Copy only what lies from the line containing "How many triangles" through the line containing "[3 frames are shown]" in the entries below, keeping both end lines exact and dropping every picture.

***** SOURCE RECORDS *****

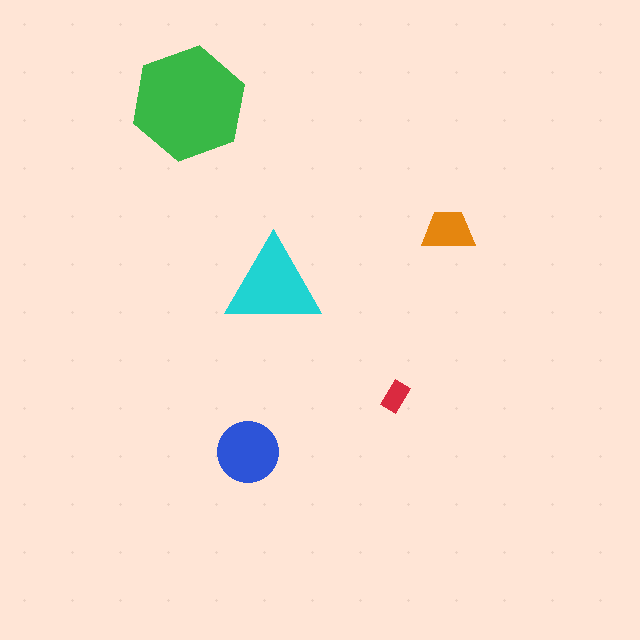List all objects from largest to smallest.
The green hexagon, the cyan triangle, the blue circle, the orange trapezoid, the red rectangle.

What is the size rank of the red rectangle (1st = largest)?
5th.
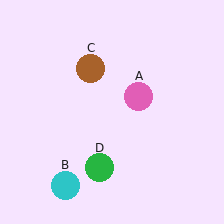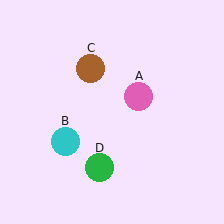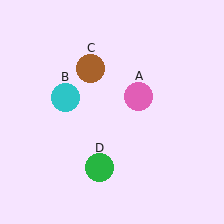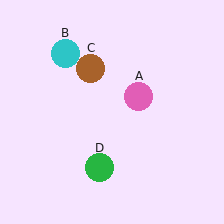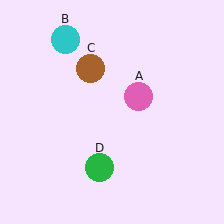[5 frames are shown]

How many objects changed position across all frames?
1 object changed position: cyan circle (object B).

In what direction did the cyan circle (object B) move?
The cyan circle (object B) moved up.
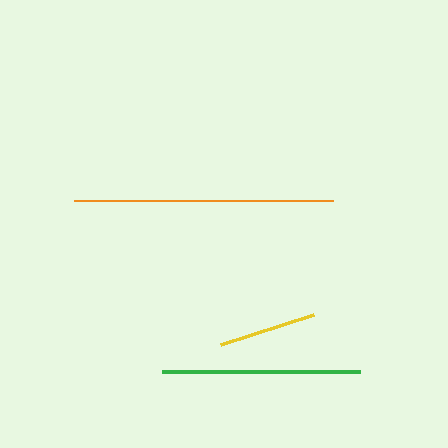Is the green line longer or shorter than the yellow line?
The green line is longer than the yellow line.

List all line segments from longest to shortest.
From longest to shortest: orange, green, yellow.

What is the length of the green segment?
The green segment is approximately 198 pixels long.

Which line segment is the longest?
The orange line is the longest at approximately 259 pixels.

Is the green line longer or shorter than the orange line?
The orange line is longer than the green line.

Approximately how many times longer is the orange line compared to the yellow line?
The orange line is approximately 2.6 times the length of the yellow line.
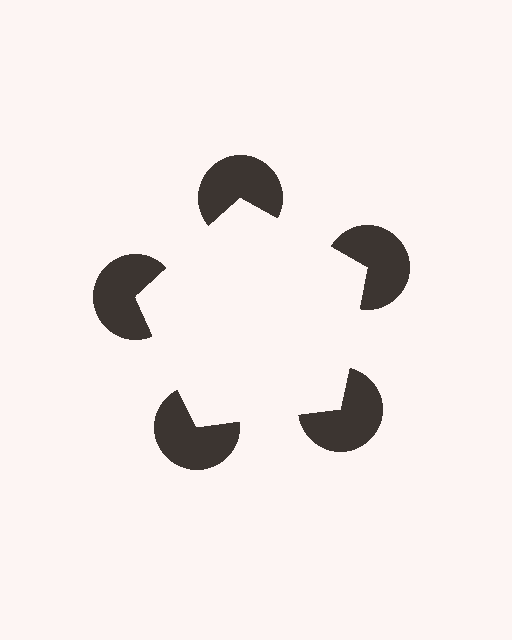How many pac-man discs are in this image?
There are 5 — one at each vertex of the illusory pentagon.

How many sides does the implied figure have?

*****
***** SOURCE RECORDS *****

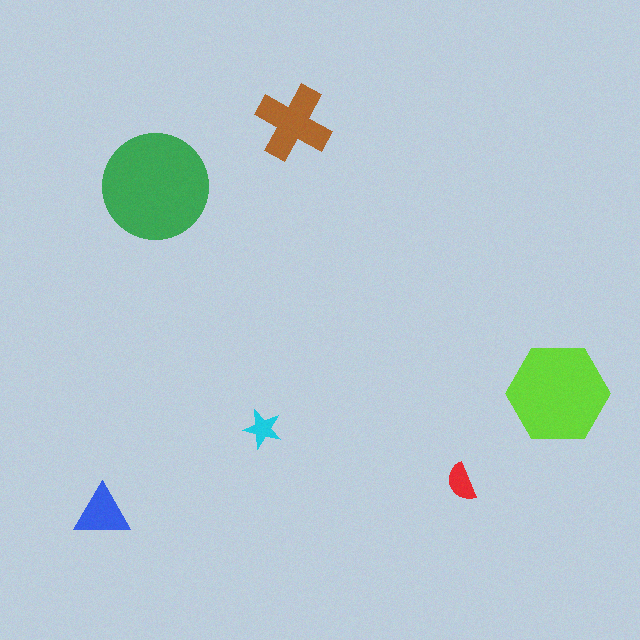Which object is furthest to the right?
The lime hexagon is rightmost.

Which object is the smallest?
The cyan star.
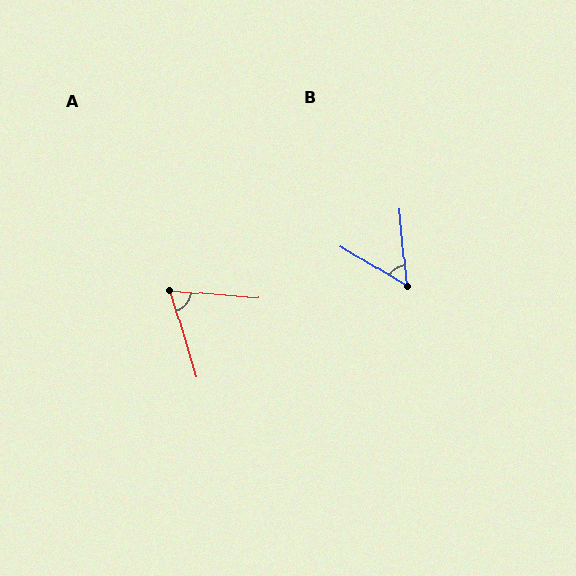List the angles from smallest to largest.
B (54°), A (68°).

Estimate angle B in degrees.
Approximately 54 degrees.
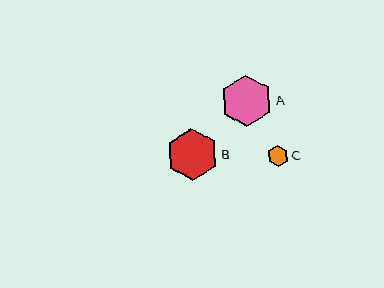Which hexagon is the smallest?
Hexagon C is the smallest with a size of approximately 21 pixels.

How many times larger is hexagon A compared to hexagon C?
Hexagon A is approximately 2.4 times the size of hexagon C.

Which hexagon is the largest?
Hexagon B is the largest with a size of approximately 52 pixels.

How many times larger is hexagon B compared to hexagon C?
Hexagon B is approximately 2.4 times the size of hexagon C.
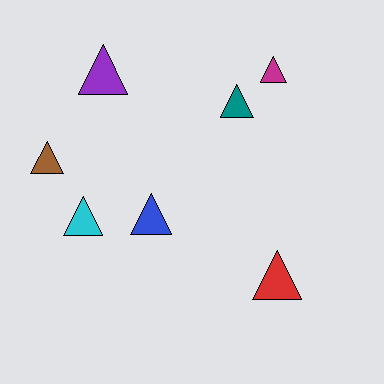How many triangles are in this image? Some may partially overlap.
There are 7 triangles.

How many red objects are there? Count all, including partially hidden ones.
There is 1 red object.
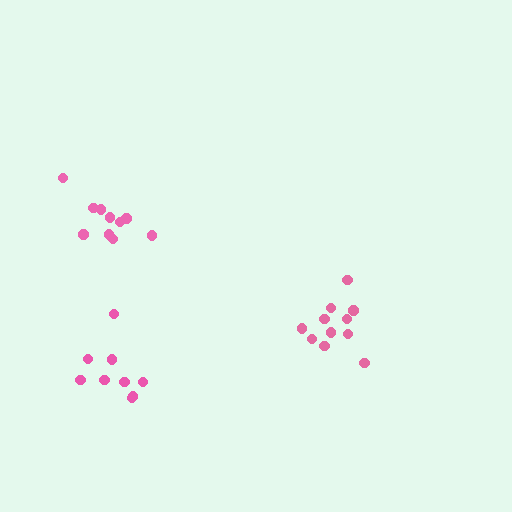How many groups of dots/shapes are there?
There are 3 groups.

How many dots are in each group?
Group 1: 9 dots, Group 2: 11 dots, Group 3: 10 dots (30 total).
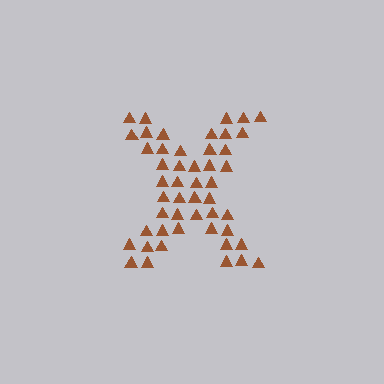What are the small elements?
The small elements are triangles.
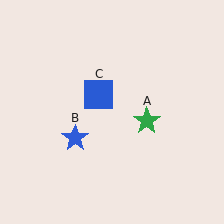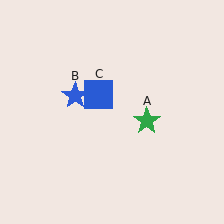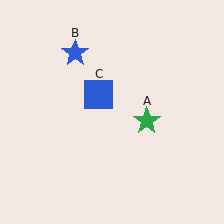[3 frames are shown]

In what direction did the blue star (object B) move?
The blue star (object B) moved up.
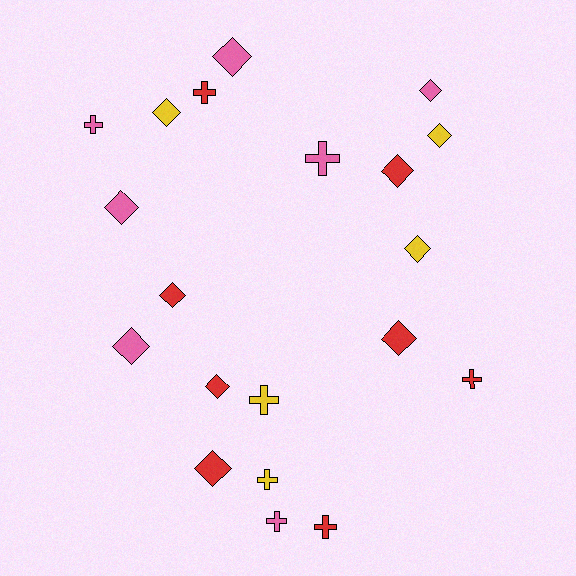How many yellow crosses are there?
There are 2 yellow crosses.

*****

§ **COMPLETE RESPONSE**
How many triangles are in this image? Some may partially overlap.
There are 7 triangles.

How many red objects are there? Count all, including partially hidden ones.
There is 1 red object.
How many groups of dots/shapes are there?
There are 3 groups.

How many dots are in each group?
Group 1: 9 dots, Group 2: 11 dots, Group 3: 10 dots (30 total).
What are the small elements?
The small elements are triangles.
[3 frames are shown]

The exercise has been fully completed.